What the task requires :: With the pictures omitted, write out the entries that follow exactly as they stand.

════════════════

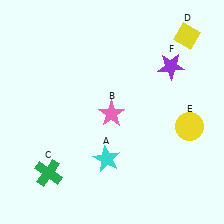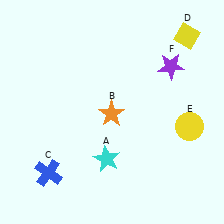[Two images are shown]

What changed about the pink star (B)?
In Image 1, B is pink. In Image 2, it changed to orange.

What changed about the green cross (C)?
In Image 1, C is green. In Image 2, it changed to blue.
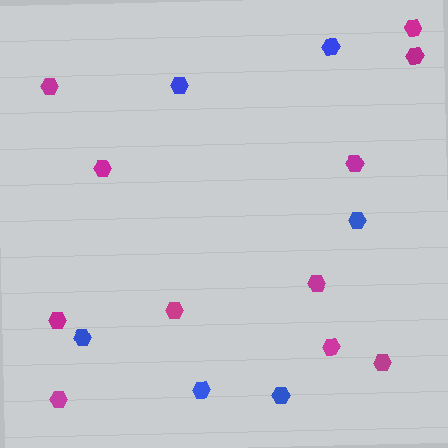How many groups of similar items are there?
There are 2 groups: one group of blue hexagons (6) and one group of magenta hexagons (11).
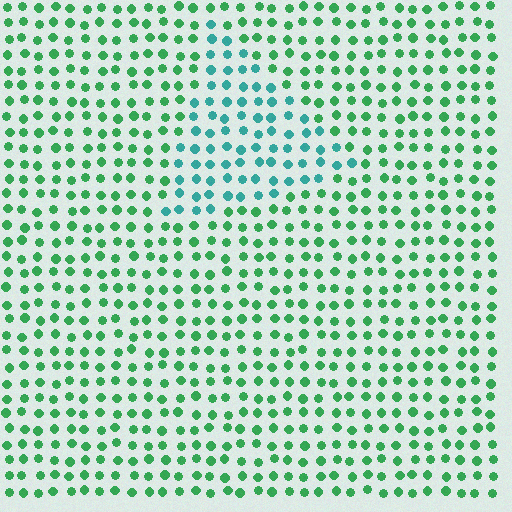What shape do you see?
I see a triangle.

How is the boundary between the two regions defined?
The boundary is defined purely by a slight shift in hue (about 39 degrees). Spacing, size, and orientation are identical on both sides.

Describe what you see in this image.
The image is filled with small green elements in a uniform arrangement. A triangle-shaped region is visible where the elements are tinted to a slightly different hue, forming a subtle color boundary.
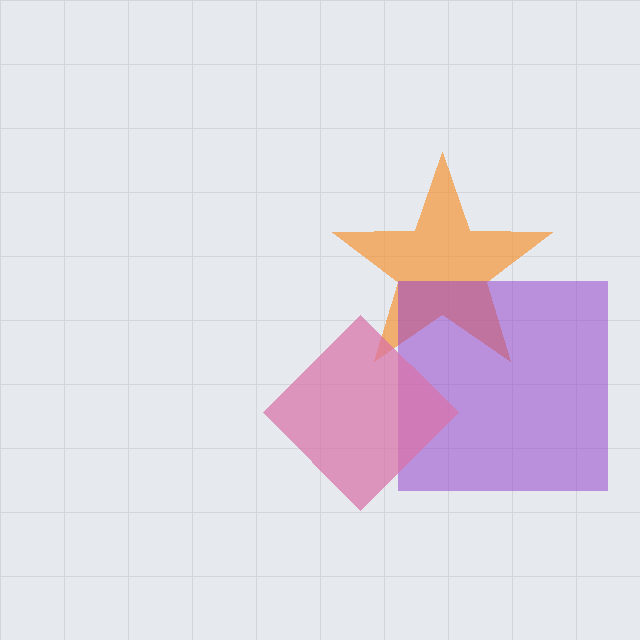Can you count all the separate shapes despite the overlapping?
Yes, there are 3 separate shapes.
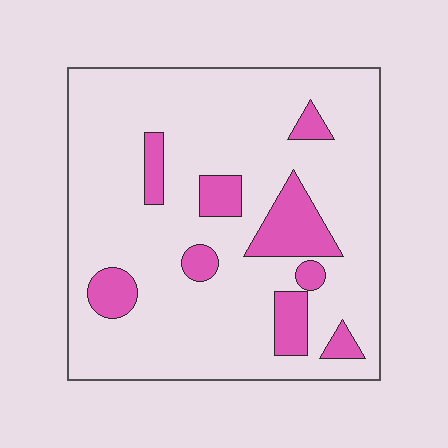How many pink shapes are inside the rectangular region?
9.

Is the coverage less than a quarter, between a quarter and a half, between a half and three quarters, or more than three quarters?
Less than a quarter.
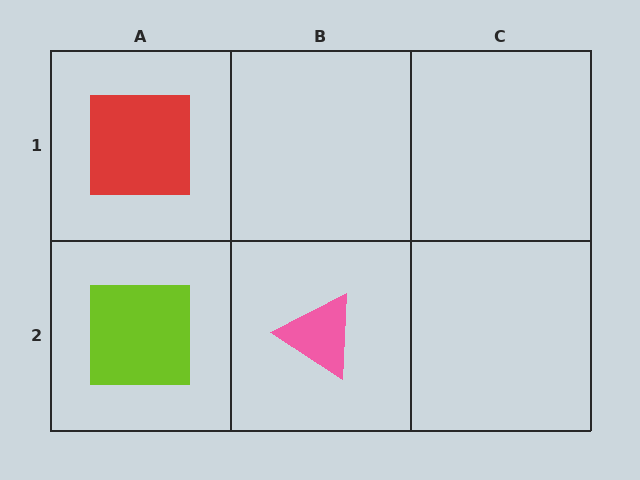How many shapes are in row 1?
1 shape.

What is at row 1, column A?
A red square.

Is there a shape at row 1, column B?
No, that cell is empty.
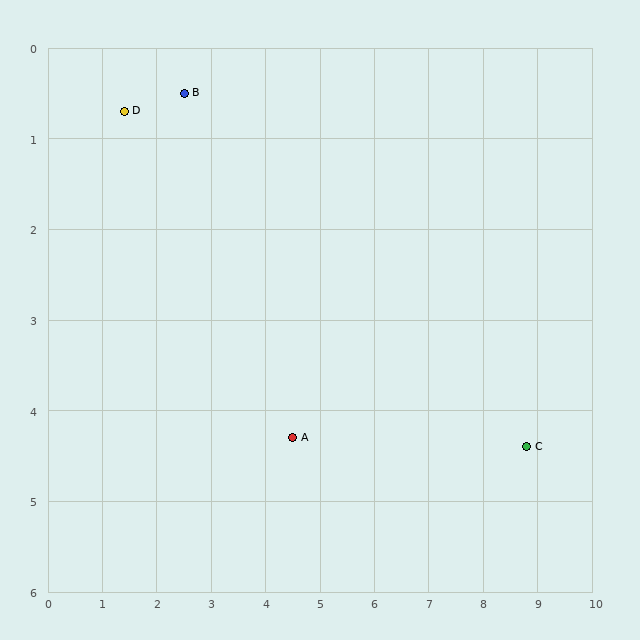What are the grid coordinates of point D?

════════════════

The reply ::
[Two images are shown]

What changed about the pink star (B)?
In Image 1, B is pink. In Image 2, it changed to orange.

What changed about the green cross (C)?
In Image 1, C is green. In Image 2, it changed to blue.
How many groups of similar items are there?
There are 2 groups: one group of blue hexagons (6) and one group of magenta hexagons (11).
What shape do you see?
I see a triangle.

How is the boundary between the two regions defined?
The boundary is defined purely by a slight shift in hue (about 39 degrees). Spacing, size, and orientation are identical on both sides.

Describe what you see in this image.
The image is filled with small green elements in a uniform arrangement. A triangle-shaped region is visible where the elements are tinted to a slightly different hue, forming a subtle color boundary.
Can you count all the separate shapes despite the overlapping?
Yes, there are 3 separate shapes.
How many pink shapes are inside the rectangular region?
9.

Is the coverage less than a quarter, between a quarter and a half, between a half and three quarters, or more than three quarters?
Less than a quarter.
How many shapes are in row 1?
1 shape.

What is at row 1, column A?
A red square.

Is there a shape at row 1, column B?
No, that cell is empty.
What are the grid coordinates of point D?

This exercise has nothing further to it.